→ WHAT YOU ARE ASKED TO DO: All of the data should be output character for character, except the pictures.

-- MATERIAL PROVIDED start --

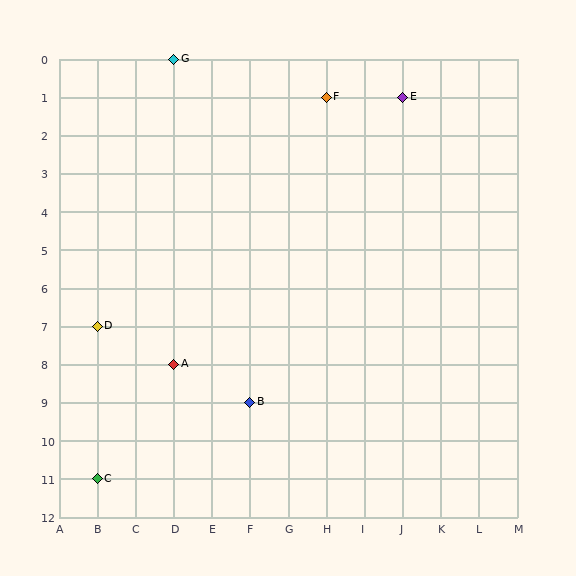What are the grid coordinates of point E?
Point E is at grid coordinates (J, 1).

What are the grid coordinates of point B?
Point B is at grid coordinates (F, 9).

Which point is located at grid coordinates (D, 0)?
Point G is at (D, 0).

-- MATERIAL PROVIDED end --

→ THE COMPLETED TASK:
What are the grid coordinates of point E?
Point E is at grid coordinates (J, 1).

What are the grid coordinates of point B?
Point B is at grid coordinates (F, 9).

Which point is located at grid coordinates (D, 0)?
Point G is at (D, 0).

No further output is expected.